▶ **Your goal**
Print exactly the lines running from the one that holds "Which group has" through the one that holds "[5 frames are shown]", please, and leave the pictures out.

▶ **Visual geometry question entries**
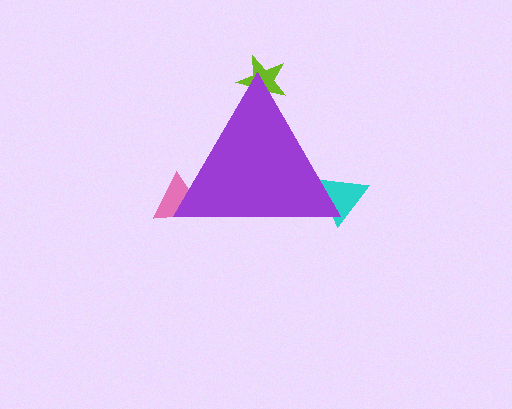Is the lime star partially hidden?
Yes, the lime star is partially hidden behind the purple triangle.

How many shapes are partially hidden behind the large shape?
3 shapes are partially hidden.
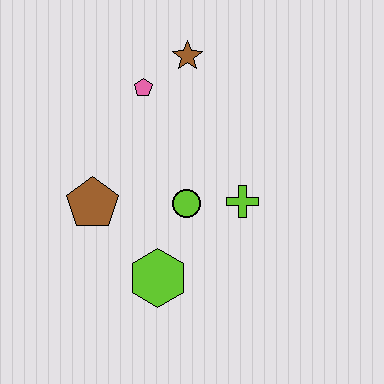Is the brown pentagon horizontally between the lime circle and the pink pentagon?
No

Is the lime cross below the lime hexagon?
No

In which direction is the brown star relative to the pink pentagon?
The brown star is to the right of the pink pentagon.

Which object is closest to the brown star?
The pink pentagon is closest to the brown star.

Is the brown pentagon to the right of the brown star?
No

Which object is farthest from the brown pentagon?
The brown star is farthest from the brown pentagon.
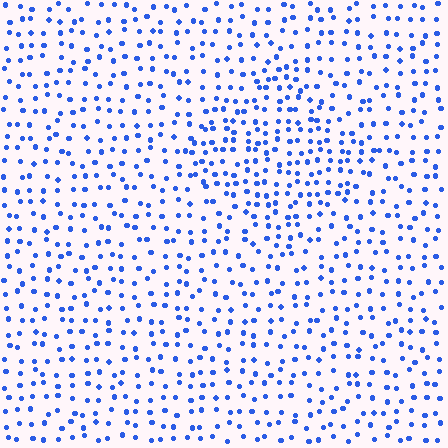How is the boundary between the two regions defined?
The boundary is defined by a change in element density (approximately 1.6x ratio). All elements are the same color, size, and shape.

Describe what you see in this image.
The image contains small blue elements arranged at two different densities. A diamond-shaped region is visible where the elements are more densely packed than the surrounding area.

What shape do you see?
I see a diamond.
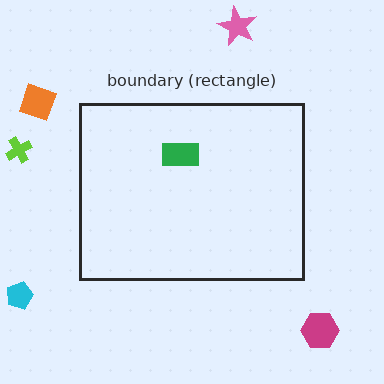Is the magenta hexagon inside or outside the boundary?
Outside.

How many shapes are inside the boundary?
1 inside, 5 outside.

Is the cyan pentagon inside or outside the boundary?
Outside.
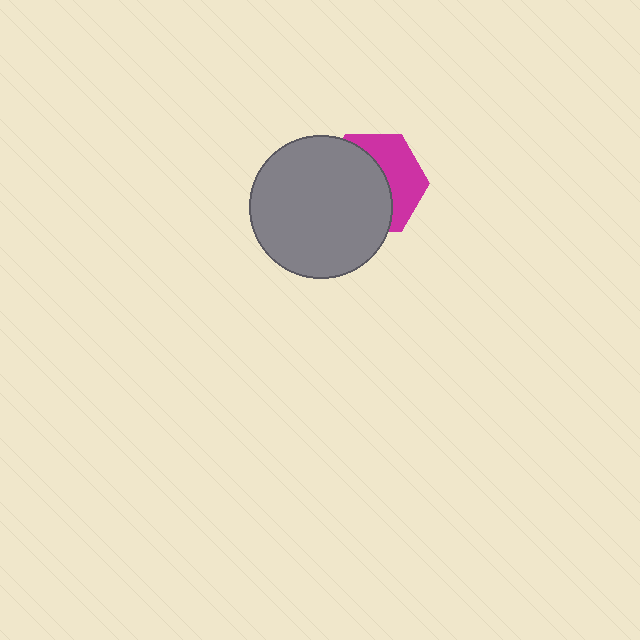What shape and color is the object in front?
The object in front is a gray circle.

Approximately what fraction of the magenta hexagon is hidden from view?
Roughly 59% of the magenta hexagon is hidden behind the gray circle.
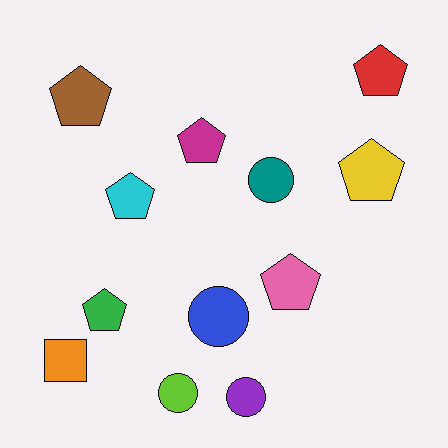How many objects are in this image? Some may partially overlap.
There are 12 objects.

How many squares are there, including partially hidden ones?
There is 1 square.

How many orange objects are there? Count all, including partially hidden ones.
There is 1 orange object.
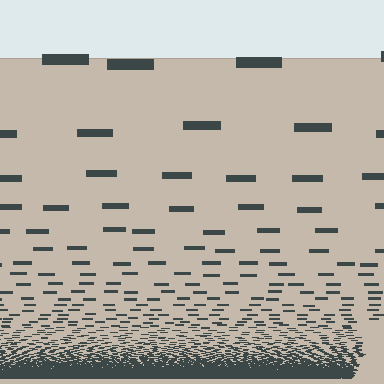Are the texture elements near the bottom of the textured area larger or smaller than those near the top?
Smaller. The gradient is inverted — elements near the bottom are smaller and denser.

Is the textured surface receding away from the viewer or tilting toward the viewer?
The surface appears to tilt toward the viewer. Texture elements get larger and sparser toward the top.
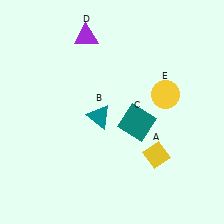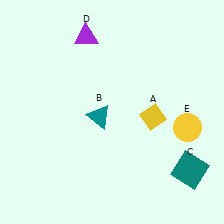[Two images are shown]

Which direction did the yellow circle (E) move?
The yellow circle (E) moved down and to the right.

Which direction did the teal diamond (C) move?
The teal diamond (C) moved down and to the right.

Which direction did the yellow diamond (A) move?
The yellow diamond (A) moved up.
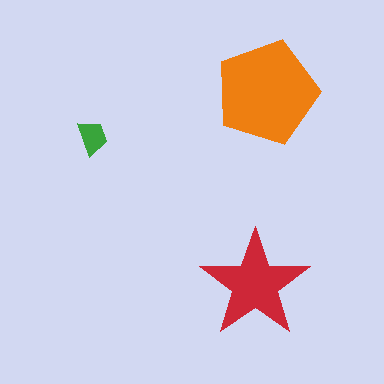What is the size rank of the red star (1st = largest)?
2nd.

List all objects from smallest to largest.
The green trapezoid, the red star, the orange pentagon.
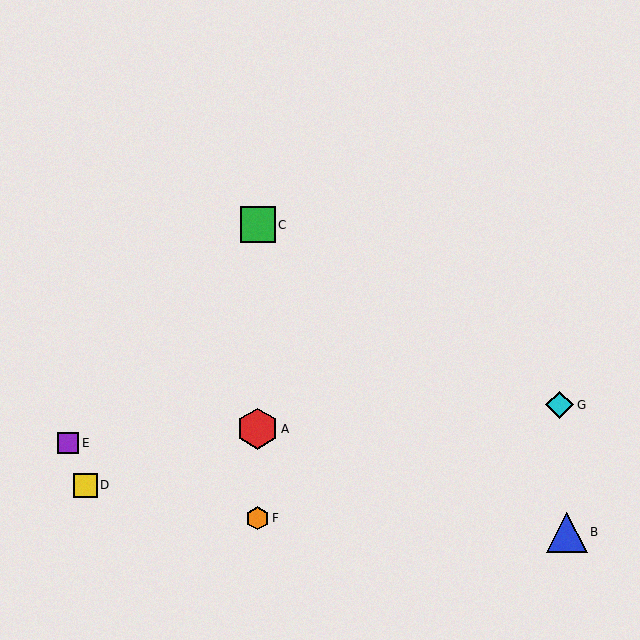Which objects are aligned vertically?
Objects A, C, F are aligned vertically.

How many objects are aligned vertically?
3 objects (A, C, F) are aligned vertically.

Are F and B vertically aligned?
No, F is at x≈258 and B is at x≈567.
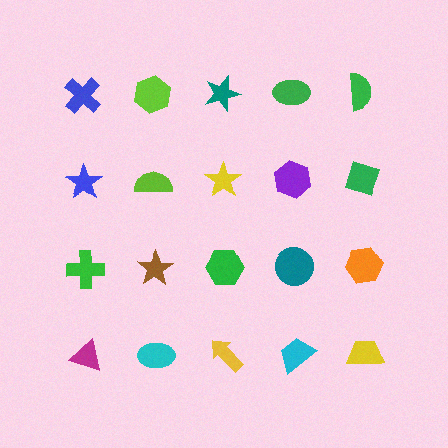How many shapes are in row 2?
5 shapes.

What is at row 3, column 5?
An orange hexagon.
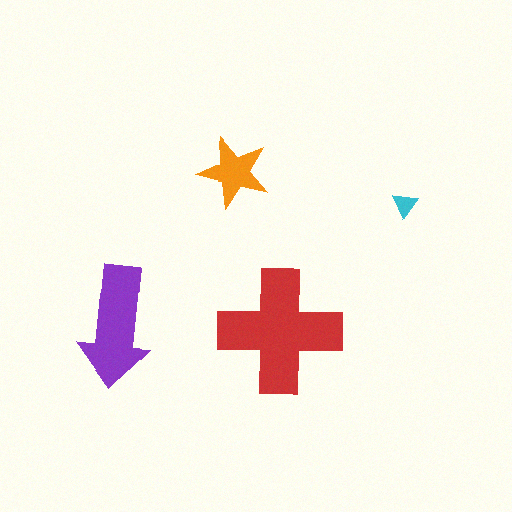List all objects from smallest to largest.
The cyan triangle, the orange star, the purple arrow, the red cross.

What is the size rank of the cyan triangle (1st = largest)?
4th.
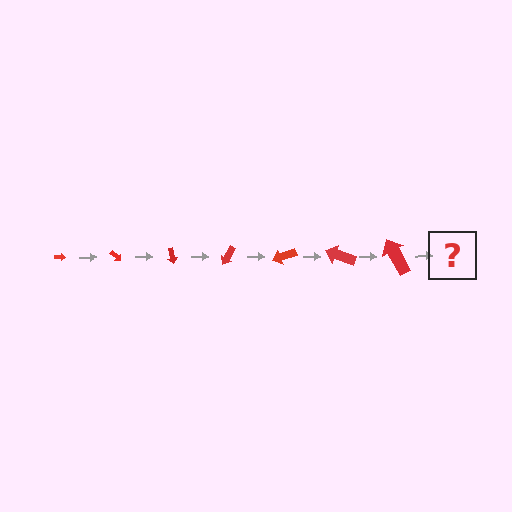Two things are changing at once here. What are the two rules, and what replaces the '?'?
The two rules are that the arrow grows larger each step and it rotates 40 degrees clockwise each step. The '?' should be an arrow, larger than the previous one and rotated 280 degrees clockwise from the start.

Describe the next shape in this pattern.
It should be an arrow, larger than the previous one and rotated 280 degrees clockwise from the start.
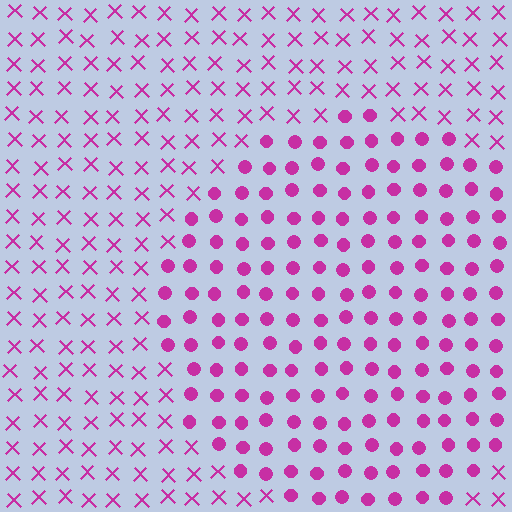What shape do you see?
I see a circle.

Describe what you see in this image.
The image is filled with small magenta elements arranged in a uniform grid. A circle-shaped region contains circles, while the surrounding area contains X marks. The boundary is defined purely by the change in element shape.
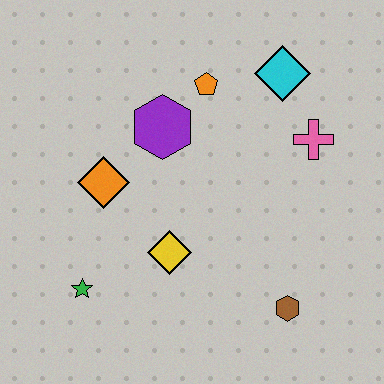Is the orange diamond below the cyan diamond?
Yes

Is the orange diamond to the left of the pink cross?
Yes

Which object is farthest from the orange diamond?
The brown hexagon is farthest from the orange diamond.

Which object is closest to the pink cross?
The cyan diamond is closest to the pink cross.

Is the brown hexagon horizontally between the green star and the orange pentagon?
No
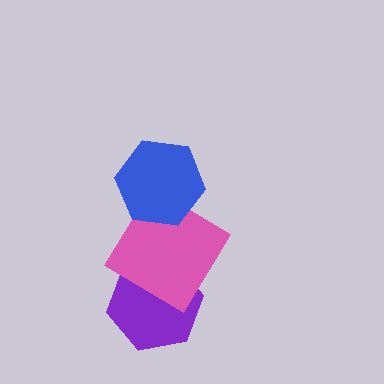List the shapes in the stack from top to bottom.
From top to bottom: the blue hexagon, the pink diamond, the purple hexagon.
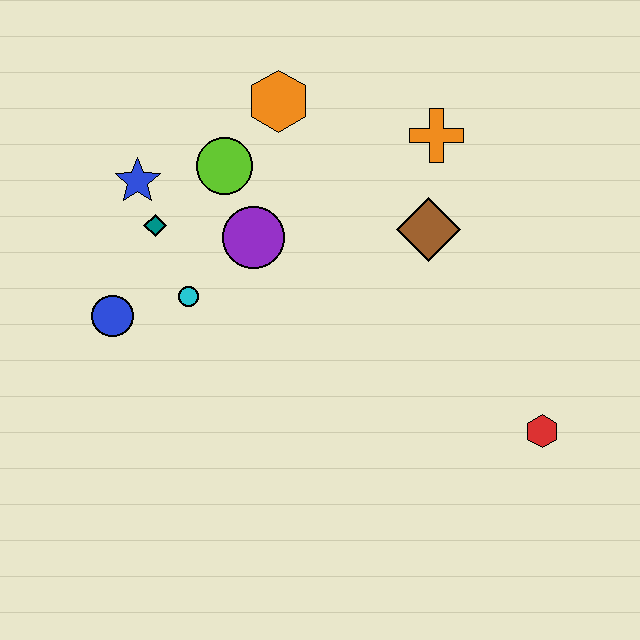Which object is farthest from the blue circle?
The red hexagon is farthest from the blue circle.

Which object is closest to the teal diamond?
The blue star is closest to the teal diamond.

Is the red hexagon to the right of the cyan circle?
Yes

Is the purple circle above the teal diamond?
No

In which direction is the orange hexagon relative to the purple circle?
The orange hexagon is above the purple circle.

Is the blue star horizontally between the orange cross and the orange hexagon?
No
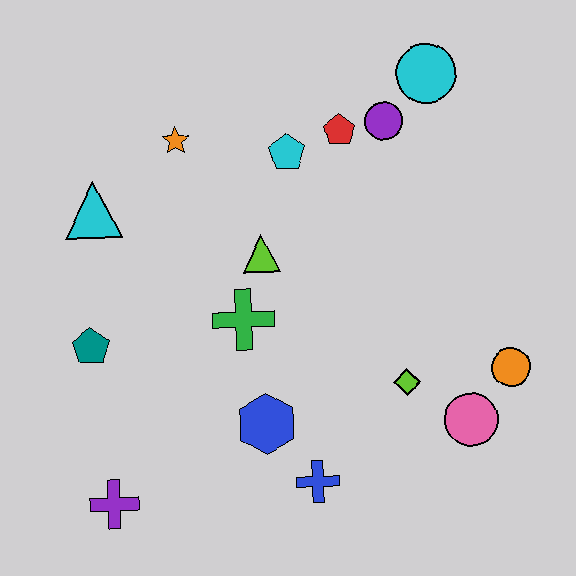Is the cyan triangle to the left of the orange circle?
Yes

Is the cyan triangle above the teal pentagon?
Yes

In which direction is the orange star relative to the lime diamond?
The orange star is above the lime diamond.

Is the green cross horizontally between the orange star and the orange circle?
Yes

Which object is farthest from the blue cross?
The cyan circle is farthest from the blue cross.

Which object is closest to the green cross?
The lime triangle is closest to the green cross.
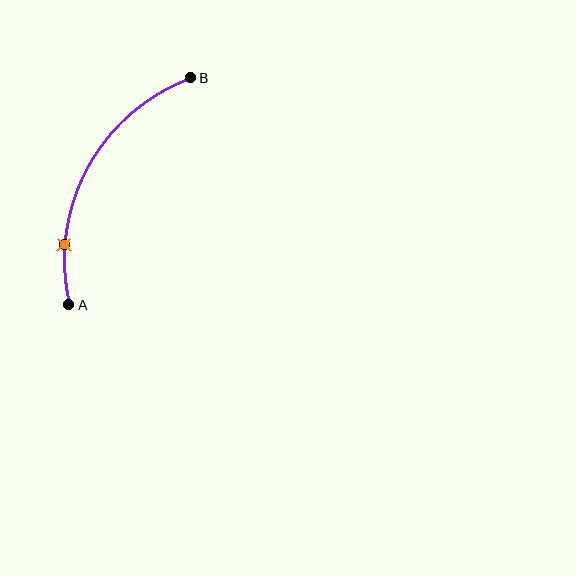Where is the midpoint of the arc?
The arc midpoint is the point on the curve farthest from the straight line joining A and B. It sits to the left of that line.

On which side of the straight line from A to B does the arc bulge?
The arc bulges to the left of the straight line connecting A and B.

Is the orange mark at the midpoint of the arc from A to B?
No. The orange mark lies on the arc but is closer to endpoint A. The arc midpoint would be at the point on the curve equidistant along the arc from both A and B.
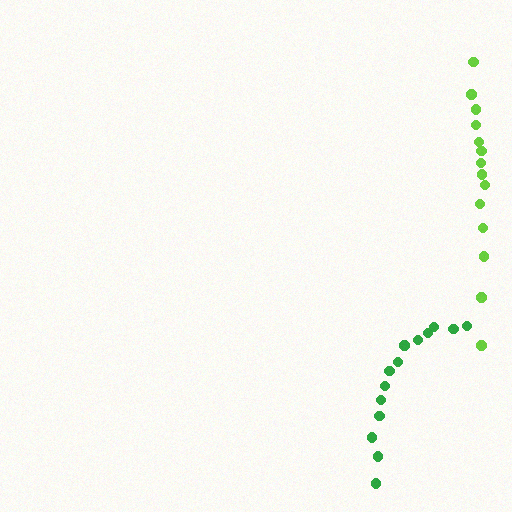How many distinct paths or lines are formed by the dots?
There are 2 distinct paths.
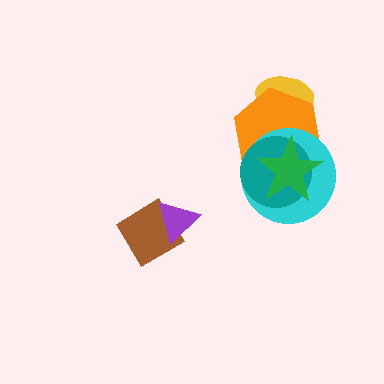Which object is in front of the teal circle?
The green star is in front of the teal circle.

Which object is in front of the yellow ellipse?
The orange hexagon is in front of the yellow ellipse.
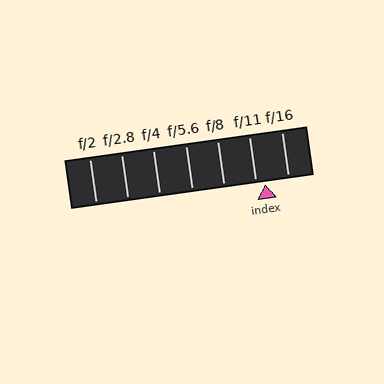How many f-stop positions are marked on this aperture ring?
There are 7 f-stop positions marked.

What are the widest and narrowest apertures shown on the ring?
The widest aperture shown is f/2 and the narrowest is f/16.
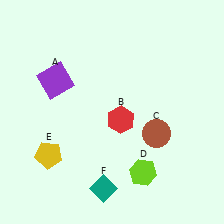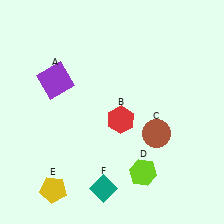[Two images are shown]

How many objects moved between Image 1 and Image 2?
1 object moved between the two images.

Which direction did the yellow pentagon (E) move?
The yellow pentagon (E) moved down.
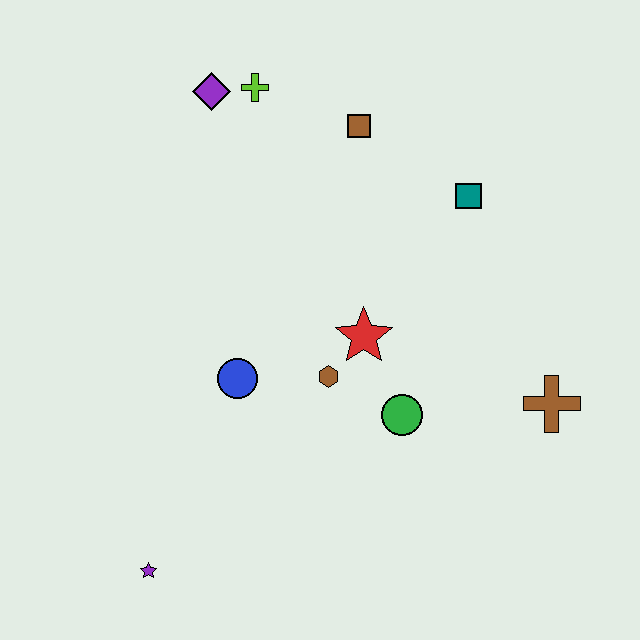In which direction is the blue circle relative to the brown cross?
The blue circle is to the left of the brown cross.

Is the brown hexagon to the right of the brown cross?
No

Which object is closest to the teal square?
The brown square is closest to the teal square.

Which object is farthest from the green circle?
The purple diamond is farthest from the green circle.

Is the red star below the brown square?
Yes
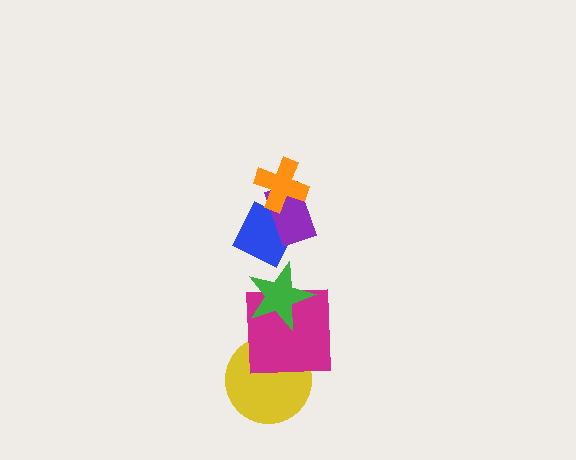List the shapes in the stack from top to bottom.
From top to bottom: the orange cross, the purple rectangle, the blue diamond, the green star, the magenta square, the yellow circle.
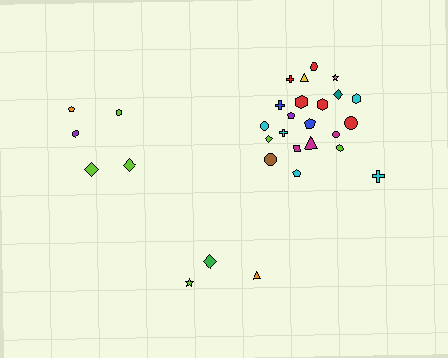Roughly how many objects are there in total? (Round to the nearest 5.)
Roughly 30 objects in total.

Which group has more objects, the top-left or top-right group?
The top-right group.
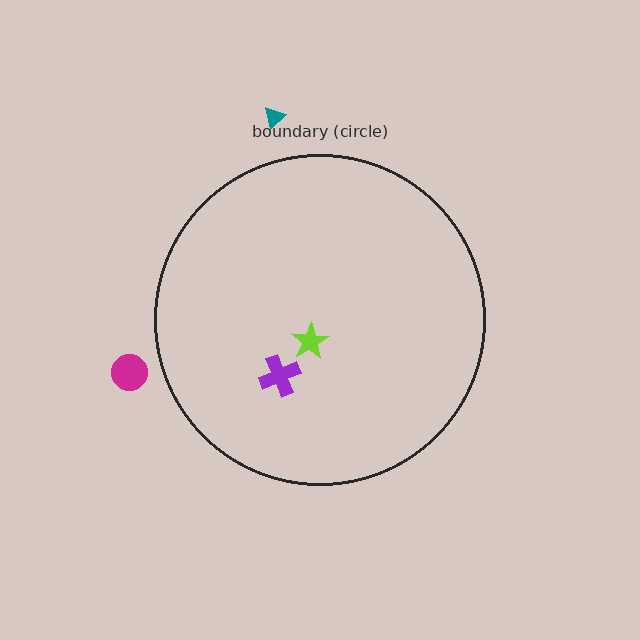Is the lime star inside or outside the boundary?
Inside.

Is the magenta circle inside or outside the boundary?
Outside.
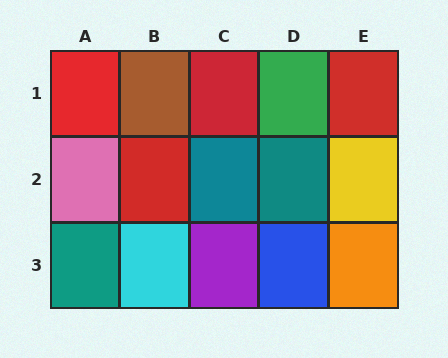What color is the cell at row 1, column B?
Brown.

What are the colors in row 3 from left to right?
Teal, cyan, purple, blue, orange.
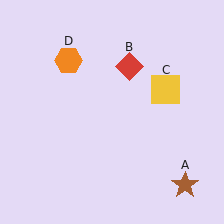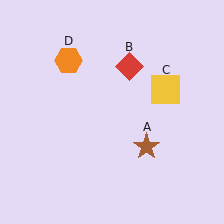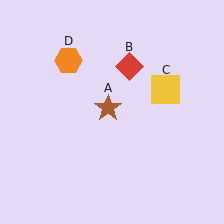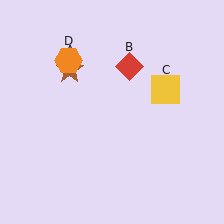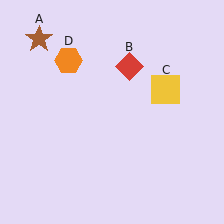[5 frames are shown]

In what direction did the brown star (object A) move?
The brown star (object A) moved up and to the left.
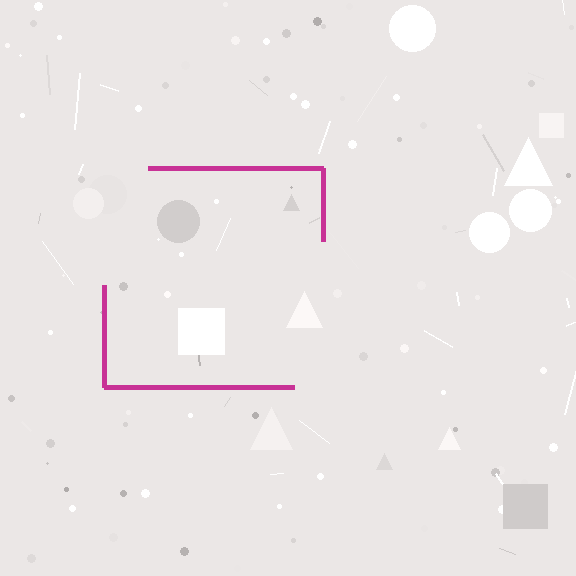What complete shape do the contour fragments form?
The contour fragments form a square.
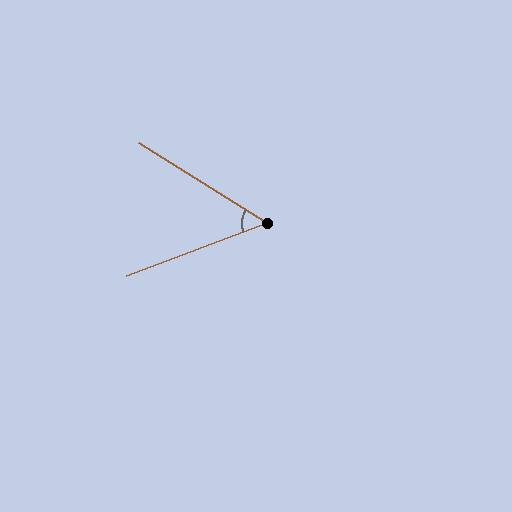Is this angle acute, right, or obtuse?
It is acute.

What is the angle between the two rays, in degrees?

▶ **The answer**
Which group has more objects, the top-left or top-right group?
The top-right group.
Is the lime star inside or outside the boundary?
Inside.

Is the magenta circle inside or outside the boundary?
Outside.
What color is the cell at row 1, column B?
Brown.

What are the colors in row 3 from left to right?
Teal, cyan, purple, blue, orange.
[5 frames are shown]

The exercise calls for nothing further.